__AIM OF THE TASK__. Copy exactly the lines of the records below, starting at the line that contains "Which region has" and continuing through the last line, both included; omit any pictures.
▬▬▬▬▬▬▬▬▬▬
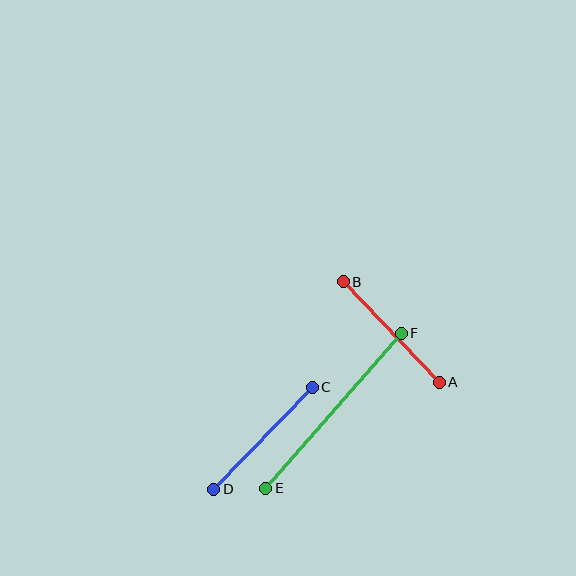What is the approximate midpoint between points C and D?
The midpoint is at approximately (263, 438) pixels.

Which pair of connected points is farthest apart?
Points E and F are farthest apart.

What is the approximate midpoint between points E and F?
The midpoint is at approximately (334, 411) pixels.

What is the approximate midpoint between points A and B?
The midpoint is at approximately (391, 332) pixels.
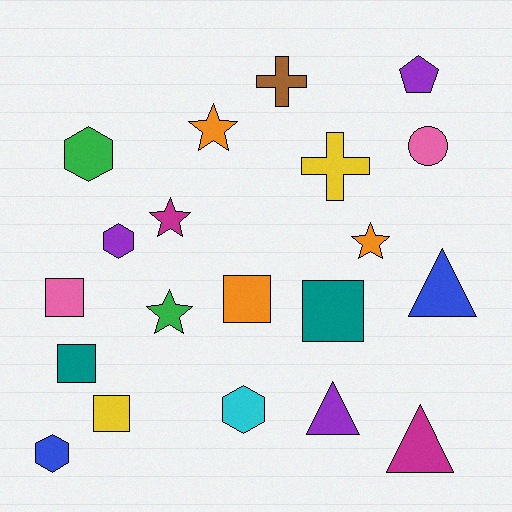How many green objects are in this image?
There are 2 green objects.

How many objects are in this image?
There are 20 objects.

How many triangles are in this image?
There are 3 triangles.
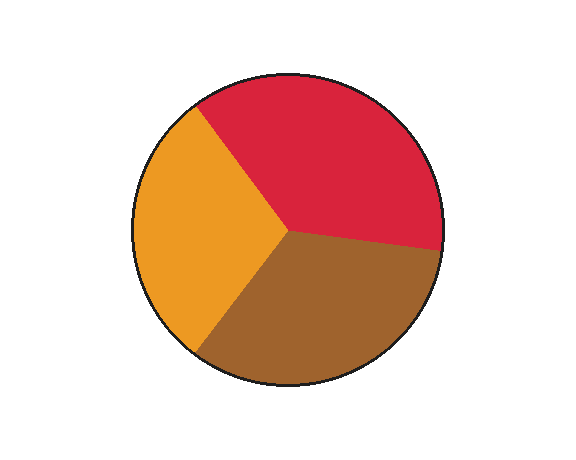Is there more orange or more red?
Red.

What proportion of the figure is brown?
Brown covers about 35% of the figure.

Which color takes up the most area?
Red, at roughly 35%.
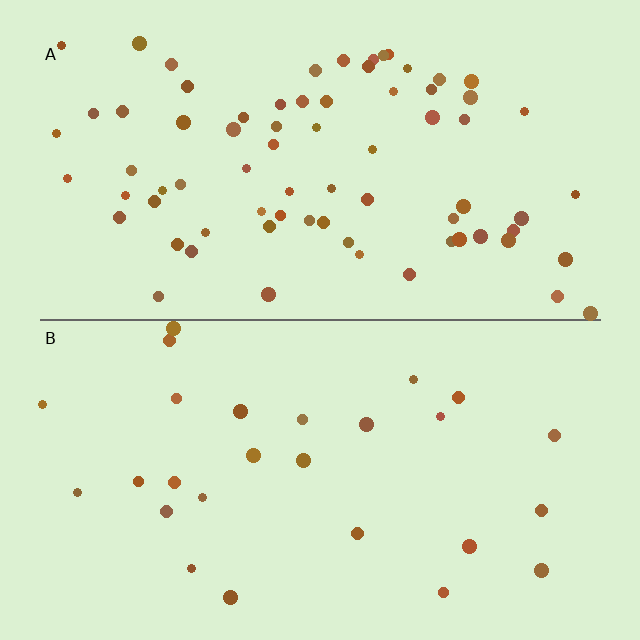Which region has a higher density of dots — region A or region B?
A (the top).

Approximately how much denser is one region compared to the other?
Approximately 2.7× — region A over region B.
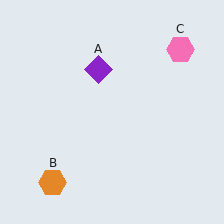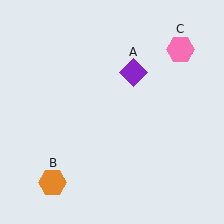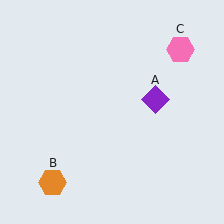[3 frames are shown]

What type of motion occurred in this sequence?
The purple diamond (object A) rotated clockwise around the center of the scene.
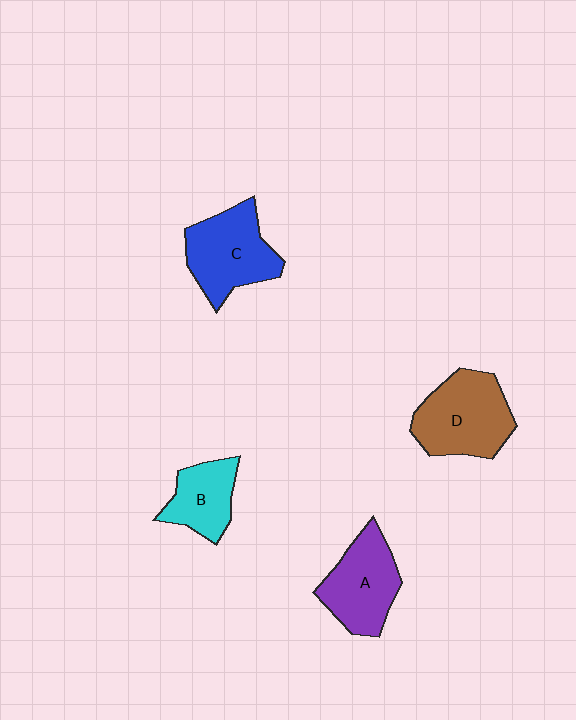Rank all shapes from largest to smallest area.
From largest to smallest: D (brown), C (blue), A (purple), B (cyan).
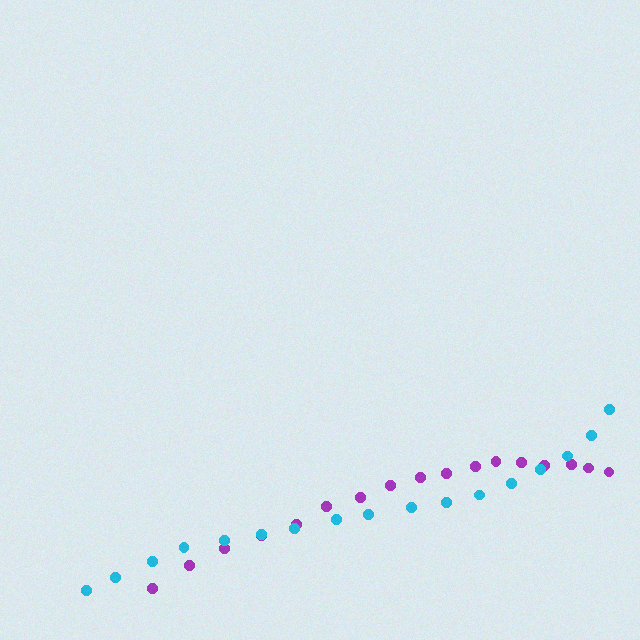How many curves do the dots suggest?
There are 2 distinct paths.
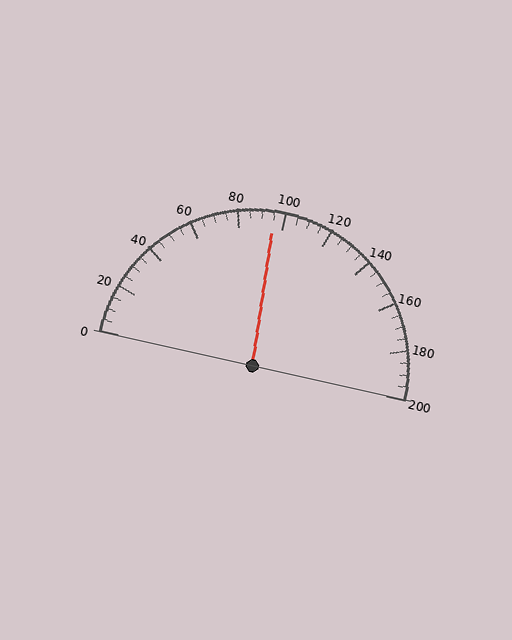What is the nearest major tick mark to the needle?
The nearest major tick mark is 100.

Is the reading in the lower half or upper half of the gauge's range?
The reading is in the lower half of the range (0 to 200).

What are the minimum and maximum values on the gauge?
The gauge ranges from 0 to 200.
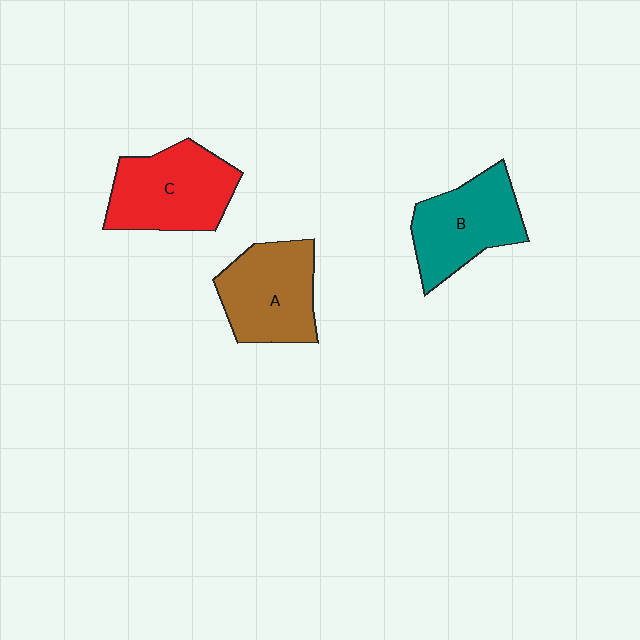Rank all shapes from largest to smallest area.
▬▬▬▬▬▬▬▬▬▬
__PROBLEM SOLUTION__.
Which region has a higher density of dots — region A or region B?
A (the top).

Approximately how much denser is one region compared to the other?
Approximately 2.7× — region A over region B.
[3 frames are shown]

What type of motion occurred in this sequence?
The purple diamond (object A) rotated clockwise around the center of the scene.
Rank all shapes from largest to smallest area.
From largest to smallest: D (brown), C (blue), A (purple), B (cyan).
How many curves do the dots suggest?
There are 2 distinct paths.
What is the nearest major tick mark to the needle?
The nearest major tick mark is 100.

Is the reading in the lower half or upper half of the gauge's range?
The reading is in the lower half of the range (0 to 200).

What are the minimum and maximum values on the gauge?
The gauge ranges from 0 to 200.
Rank all shapes from largest to smallest area.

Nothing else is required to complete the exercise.